■ OBJECTIVE
The entries below should be quoted exactly, with no pictures carried over.

=== DATASET ROWS ===

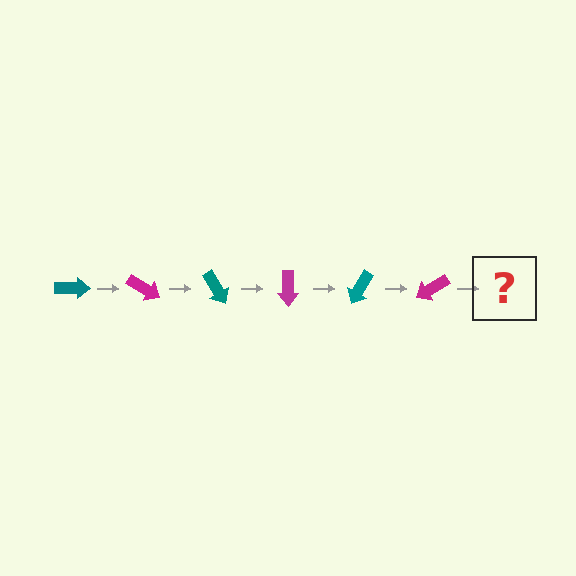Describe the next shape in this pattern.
It should be a teal arrow, rotated 180 degrees clockwise from the start.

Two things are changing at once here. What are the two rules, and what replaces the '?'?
The two rules are that it rotates 30 degrees clockwise each step and the color cycles through teal and magenta. The '?' should be a teal arrow, rotated 180 degrees clockwise from the start.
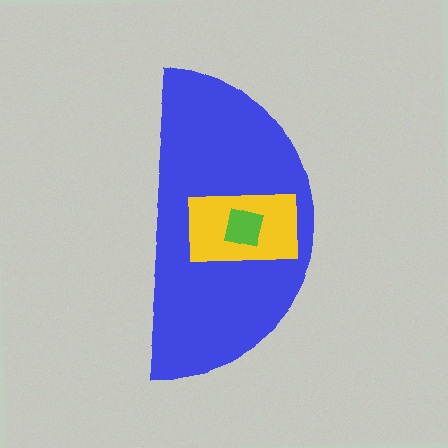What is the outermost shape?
The blue semicircle.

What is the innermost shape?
The lime square.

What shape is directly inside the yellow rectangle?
The lime square.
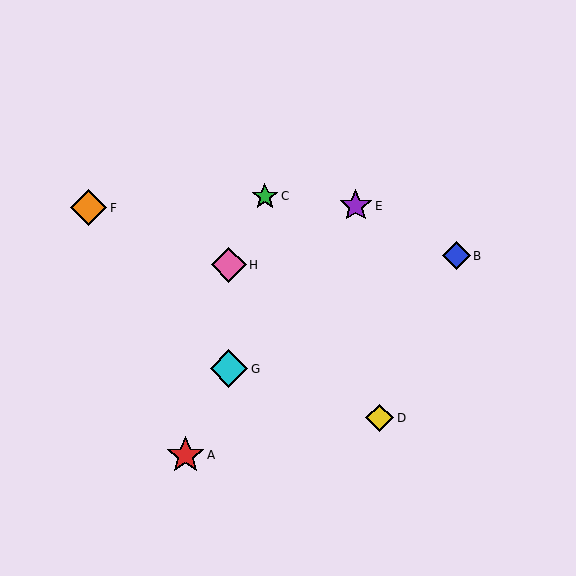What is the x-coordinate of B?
Object B is at x≈456.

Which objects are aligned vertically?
Objects G, H are aligned vertically.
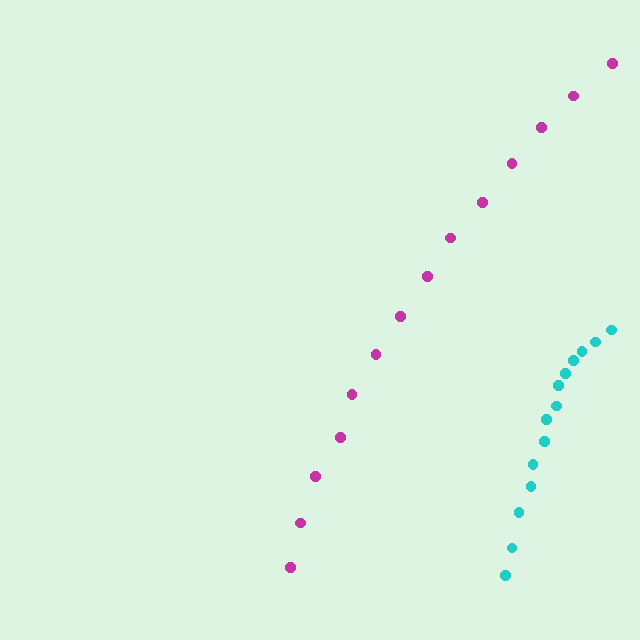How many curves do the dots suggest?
There are 2 distinct paths.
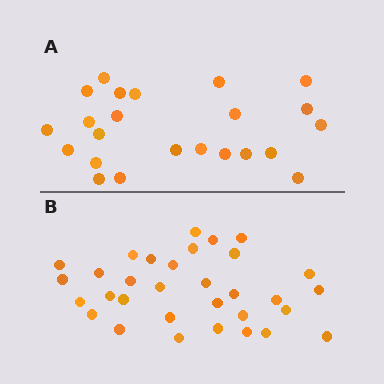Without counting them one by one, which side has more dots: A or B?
Region B (the bottom region) has more dots.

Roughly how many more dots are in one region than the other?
Region B has roughly 8 or so more dots than region A.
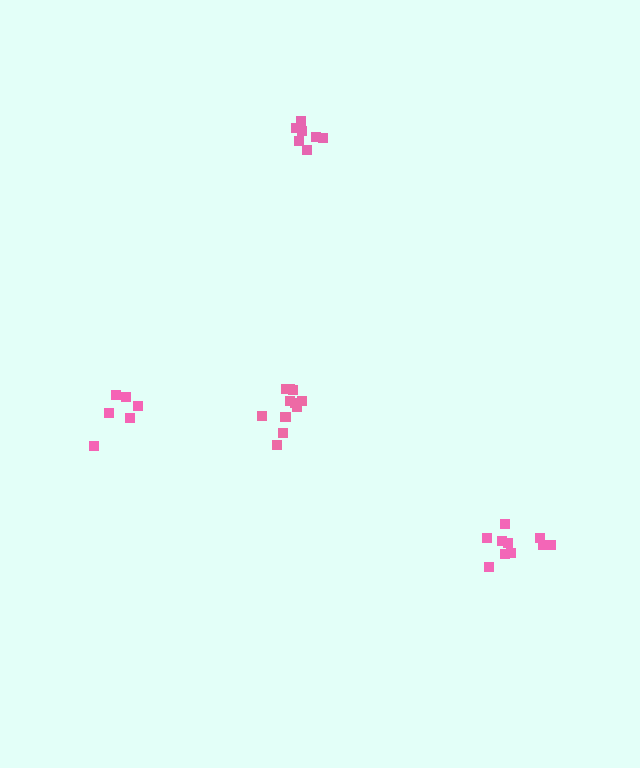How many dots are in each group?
Group 1: 11 dots, Group 2: 8 dots, Group 3: 6 dots, Group 4: 10 dots (35 total).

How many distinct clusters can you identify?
There are 4 distinct clusters.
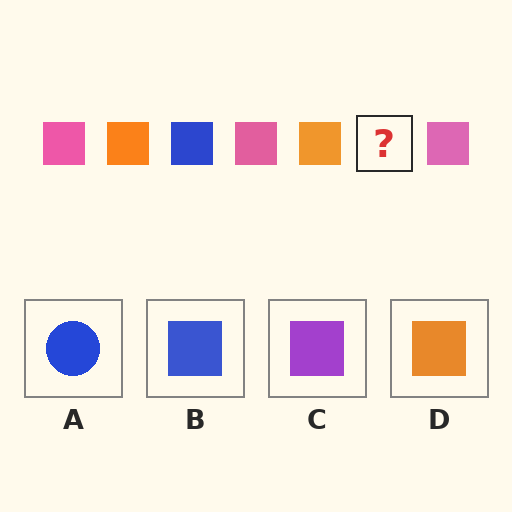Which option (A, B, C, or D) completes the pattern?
B.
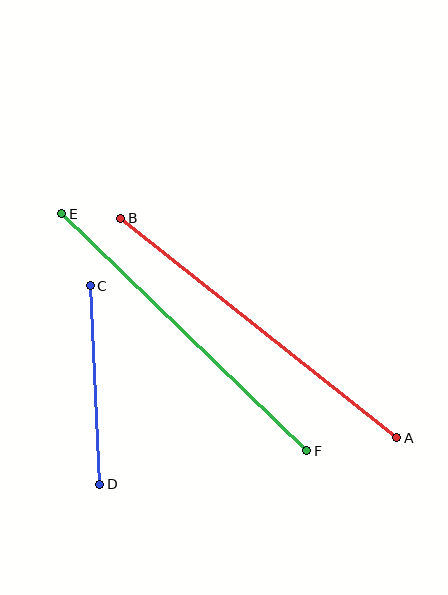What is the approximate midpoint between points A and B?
The midpoint is at approximately (259, 328) pixels.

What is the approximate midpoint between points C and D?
The midpoint is at approximately (95, 385) pixels.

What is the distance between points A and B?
The distance is approximately 353 pixels.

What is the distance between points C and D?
The distance is approximately 199 pixels.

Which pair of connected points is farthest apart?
Points A and B are farthest apart.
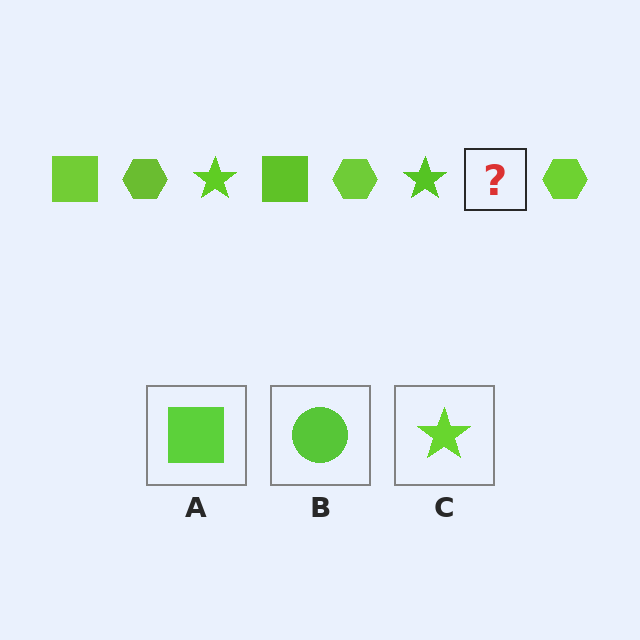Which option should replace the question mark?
Option A.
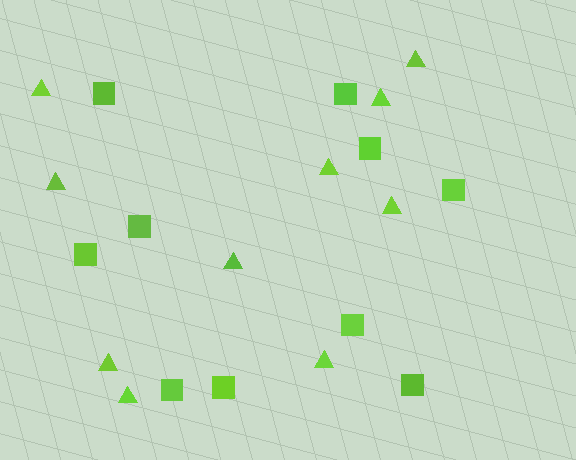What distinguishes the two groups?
There are 2 groups: one group of squares (10) and one group of triangles (10).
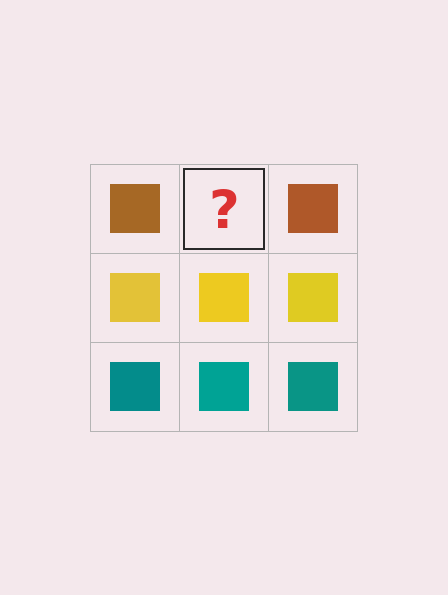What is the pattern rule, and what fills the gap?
The rule is that each row has a consistent color. The gap should be filled with a brown square.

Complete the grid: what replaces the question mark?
The question mark should be replaced with a brown square.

===

■ FULL OUTPUT
Describe the next shape in this pattern.
It should be a teal arrow, rotated 180 degrees clockwise from the start.

Two things are changing at once here. What are the two rules, and what replaces the '?'?
The two rules are that it rotates 30 degrees clockwise each step and the color cycles through teal and magenta. The '?' should be a teal arrow, rotated 180 degrees clockwise from the start.
What is the outermost shape?
The blue semicircle.

What is the innermost shape?
The lime square.

What shape is directly inside the yellow rectangle?
The lime square.
What is the x-coordinate of B?
Object B is at x≈456.

Which objects are aligned vertically?
Objects G, H are aligned vertically.
How many curves do the dots suggest?
There are 2 distinct paths.
Without counting them one by one, which side has more dots: A or B?
Region B (the bottom region) has more dots.

Roughly how many more dots are in one region than the other?
Region B has roughly 8 or so more dots than region A.
How many dots are in each group?
Group 1: 11 dots, Group 2: 8 dots, Group 3: 6 dots, Group 4: 10 dots (35 total).

How many distinct clusters can you identify?
There are 4 distinct clusters.
Which option (A, B, C, or D) completes the pattern?
B.
What is the approximate midpoint between points A and B?
The midpoint is at approximately (259, 328) pixels.

What is the approximate midpoint between points C and D?
The midpoint is at approximately (95, 385) pixels.

What is the distance between points A and B?
The distance is approximately 353 pixels.

What is the distance between points C and D?
The distance is approximately 199 pixels.

Which pair of connected points is farthest apart?
Points A and B are farthest apart.
Which option should replace the question mark?
Option A.
What distinguishes the two groups?
There are 2 groups: one group of squares (10) and one group of triangles (10).
What is the pattern rule, and what fills the gap?
The rule is that each row has a consistent color. The gap should be filled with a brown square.

Complete the grid: what replaces the question mark?
The question mark should be replaced with a brown square.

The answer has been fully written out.